### Extracted records:
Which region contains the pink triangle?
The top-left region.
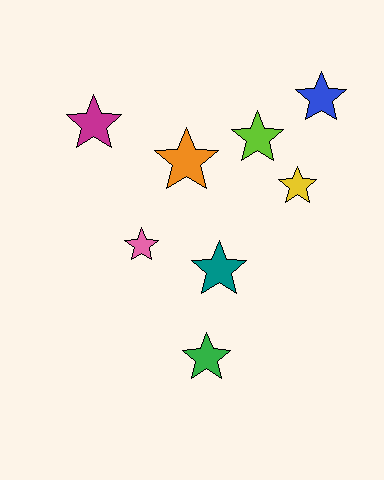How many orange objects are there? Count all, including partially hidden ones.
There is 1 orange object.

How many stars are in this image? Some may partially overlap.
There are 8 stars.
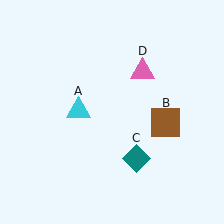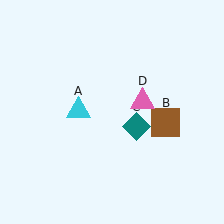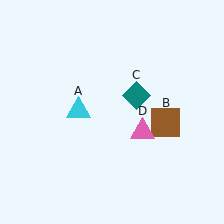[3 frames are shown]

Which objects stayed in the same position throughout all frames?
Cyan triangle (object A) and brown square (object B) remained stationary.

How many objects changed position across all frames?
2 objects changed position: teal diamond (object C), pink triangle (object D).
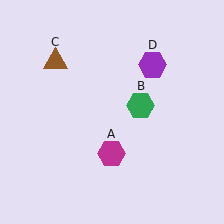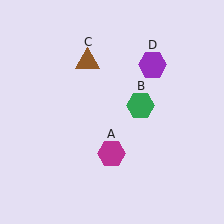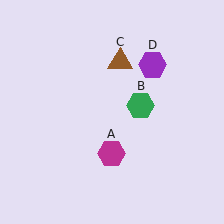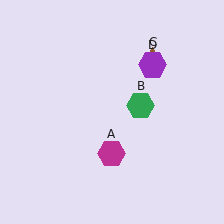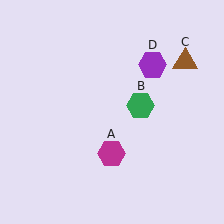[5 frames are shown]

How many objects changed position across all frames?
1 object changed position: brown triangle (object C).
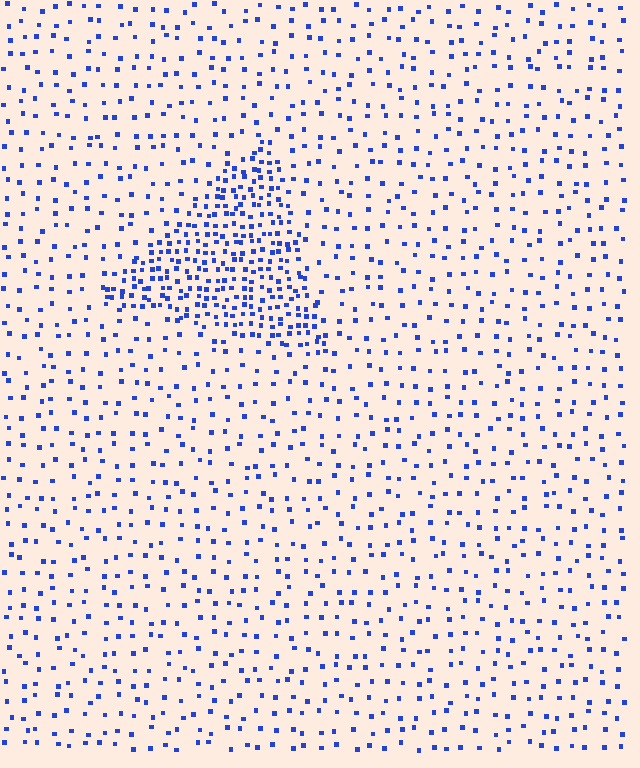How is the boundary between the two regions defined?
The boundary is defined by a change in element density (approximately 2.9x ratio). All elements are the same color, size, and shape.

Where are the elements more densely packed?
The elements are more densely packed inside the triangle boundary.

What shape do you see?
I see a triangle.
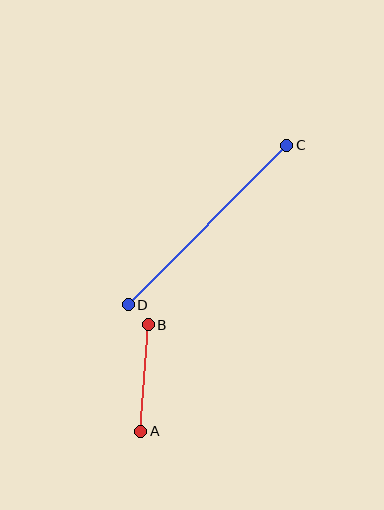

### Instructions to follow:
Leave the pictures out, and please copy only the lines from the one with "How many orange" through the end of the listing.

### Result below:
How many orange objects are there? Count all, including partially hidden ones.
There is 1 orange object.

How many stars are in this image? Some may partially overlap.
There are 8 stars.
[3 frames are shown]

Which objects stayed in the same position throughout all frames?
Cyan triangle (object A) and brown square (object B) remained stationary.

How many objects changed position across all frames?
2 objects changed position: teal diamond (object C), pink triangle (object D).
[5 frames are shown]

How many objects changed position across all frames?
1 object changed position: brown triangle (object C).
How is the boundary between the two regions defined?
The boundary is defined by a change in element density (approximately 2.9x ratio). All elements are the same color, size, and shape.

Where are the elements more densely packed?
The elements are more densely packed inside the triangle boundary.

What shape do you see?
I see a triangle.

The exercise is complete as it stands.